─── The data

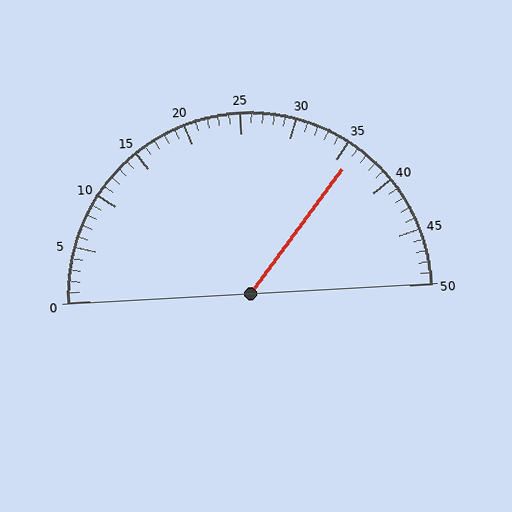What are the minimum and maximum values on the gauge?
The gauge ranges from 0 to 50.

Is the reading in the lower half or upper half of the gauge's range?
The reading is in the upper half of the range (0 to 50).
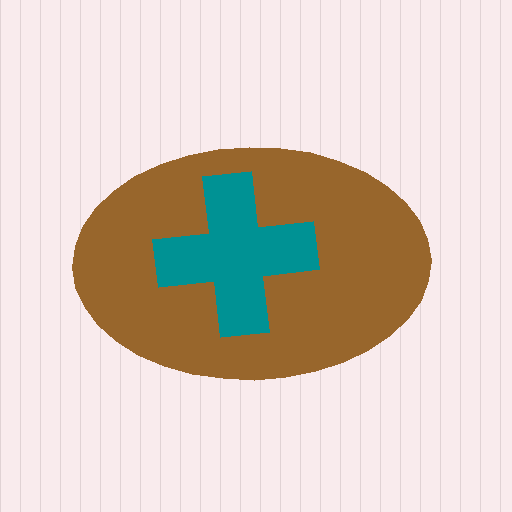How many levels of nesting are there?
2.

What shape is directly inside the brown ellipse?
The teal cross.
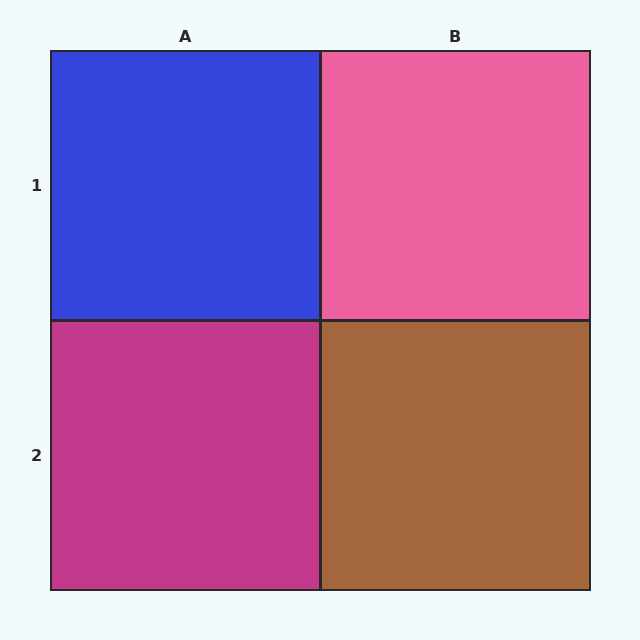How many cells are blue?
1 cell is blue.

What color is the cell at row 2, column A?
Magenta.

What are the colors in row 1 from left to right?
Blue, pink.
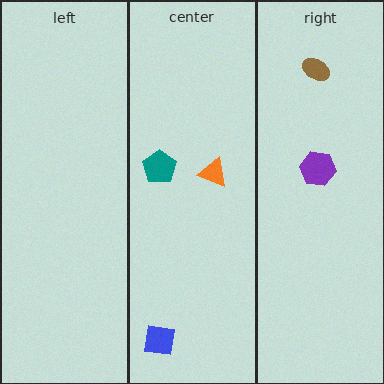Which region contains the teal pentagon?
The center region.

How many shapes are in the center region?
3.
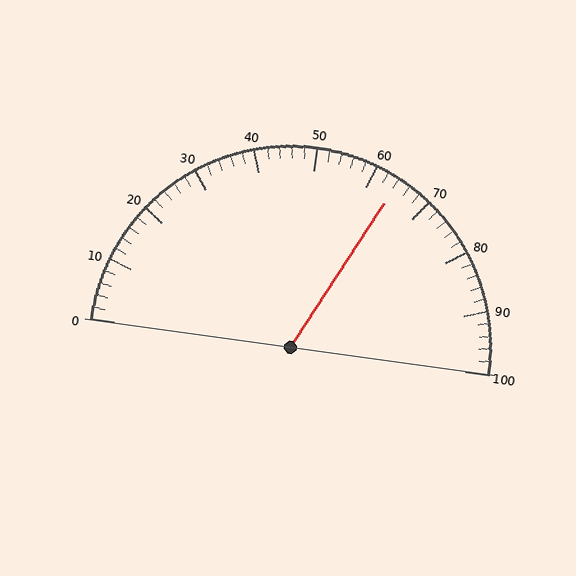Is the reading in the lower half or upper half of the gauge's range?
The reading is in the upper half of the range (0 to 100).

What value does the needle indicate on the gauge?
The needle indicates approximately 64.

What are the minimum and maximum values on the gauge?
The gauge ranges from 0 to 100.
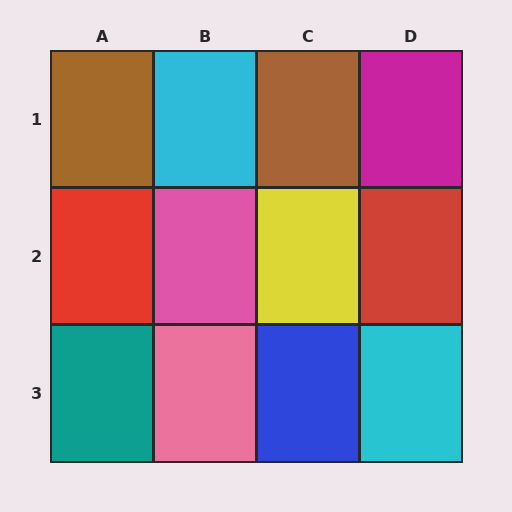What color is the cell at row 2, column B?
Pink.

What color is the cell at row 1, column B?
Cyan.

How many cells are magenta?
1 cell is magenta.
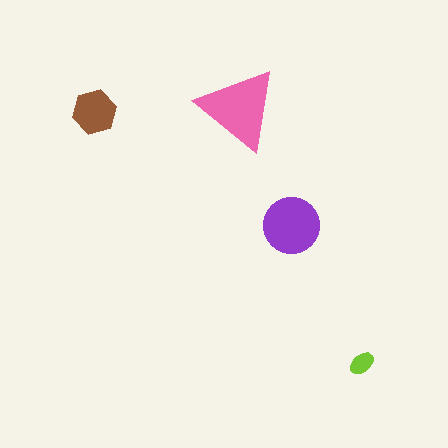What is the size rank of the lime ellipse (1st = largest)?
4th.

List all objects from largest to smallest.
The pink triangle, the purple circle, the brown hexagon, the lime ellipse.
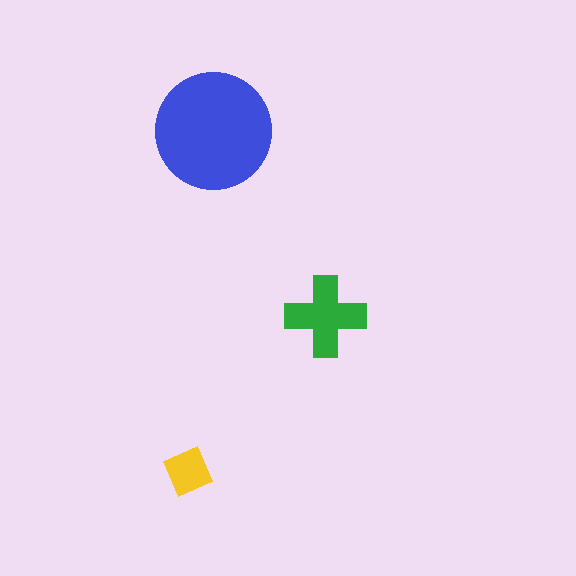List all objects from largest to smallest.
The blue circle, the green cross, the yellow square.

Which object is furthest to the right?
The green cross is rightmost.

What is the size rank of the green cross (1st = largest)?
2nd.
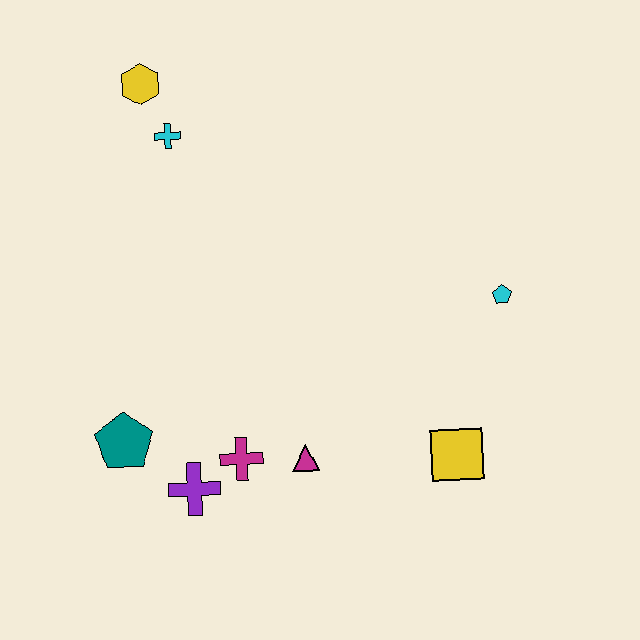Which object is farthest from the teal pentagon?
The cyan pentagon is farthest from the teal pentagon.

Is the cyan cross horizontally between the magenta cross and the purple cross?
No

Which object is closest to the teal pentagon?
The purple cross is closest to the teal pentagon.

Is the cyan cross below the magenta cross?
No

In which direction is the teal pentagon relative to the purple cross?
The teal pentagon is to the left of the purple cross.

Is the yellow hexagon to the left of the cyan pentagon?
Yes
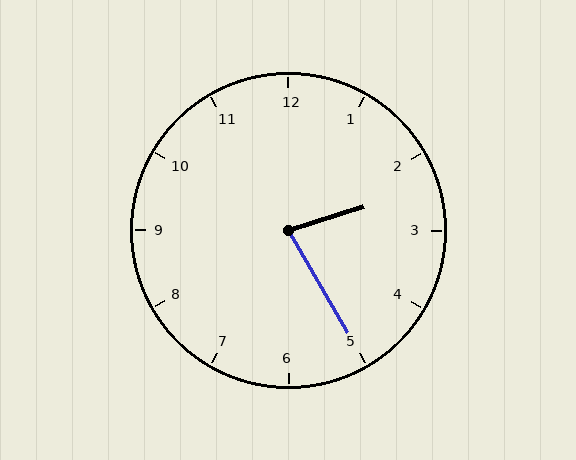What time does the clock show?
2:25.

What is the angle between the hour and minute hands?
Approximately 78 degrees.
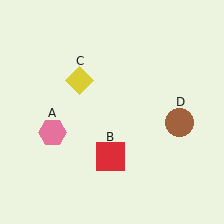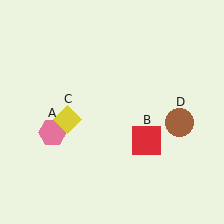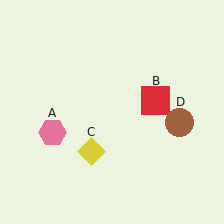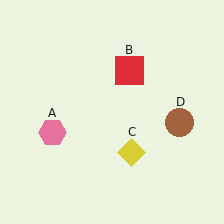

──────

* [Prompt]
Return all the records exactly, excluding images.

* [Result of this task]
What are the minimum and maximum values on the gauge?
The gauge ranges from 0 to 50.

Is the reading in the lower half or upper half of the gauge's range?
The reading is in the upper half of the range (0 to 50).
How many levels of nesting are there?
2.

What shape is directly inside the brown ellipse?
The teal cross.
How many cells are blue?
1 cell is blue.

What color is the cell at row 2, column A?
Magenta.

What are the colors in row 1 from left to right?
Blue, pink.
Which region contains the teal pentagon?
The center region.

How many shapes are in the center region?
3.
Is the reading in the lower half or upper half of the gauge's range?
The reading is in the upper half of the range (0 to 100).

What value does the needle indicate on the gauge?
The needle indicates approximately 64.

What are the minimum and maximum values on the gauge?
The gauge ranges from 0 to 100.
What color is the cell at row 2, column B?
Pink.

What color is the cell at row 1, column B?
Cyan.

How many cells are magenta?
1 cell is magenta.
What is the size rank of the lime ellipse (1st = largest)?
4th.

List all objects from largest to smallest.
The pink triangle, the purple circle, the brown hexagon, the lime ellipse.
List all objects from largest to smallest.
The blue circle, the green cross, the yellow square.

Which object is furthest to the right?
The green cross is rightmost.

What is the size rank of the green cross (1st = largest)?
2nd.
Which object is farthest from the teal pentagon?
The cyan pentagon is farthest from the teal pentagon.

Is the cyan cross horizontally between the magenta cross and the purple cross?
No

Which object is closest to the teal pentagon?
The purple cross is closest to the teal pentagon.

Is the cyan cross below the magenta cross?
No

In which direction is the teal pentagon relative to the purple cross?
The teal pentagon is to the left of the purple cross.

Is the yellow hexagon to the left of the cyan pentagon?
Yes
What time does the clock show?
2:25.

What is the angle between the hour and minute hands?
Approximately 78 degrees.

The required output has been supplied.